Exercise directions:
Give a verbatim repeat of the lines that run from the line containing "Which color appears most frequently?" to the end of the data below.

Shape question data
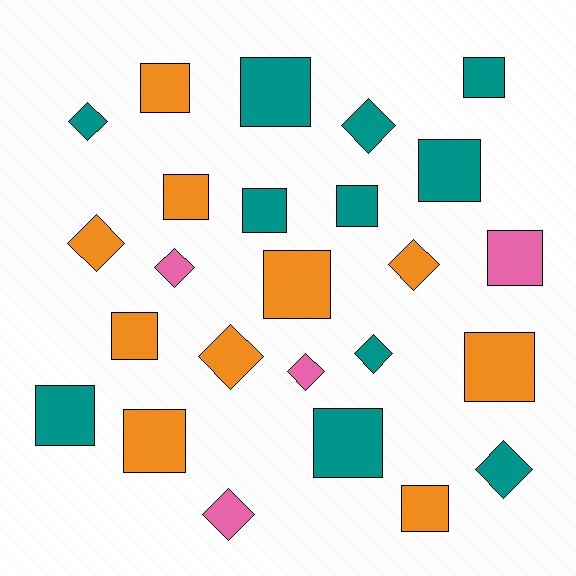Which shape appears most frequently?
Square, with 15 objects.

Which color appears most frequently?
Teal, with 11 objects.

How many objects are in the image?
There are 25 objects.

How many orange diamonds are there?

Exercise result:
Which color appears most frequently?
Teal, with 11 objects.

How many objects are in the image?
There are 25 objects.

How many orange diamonds are there?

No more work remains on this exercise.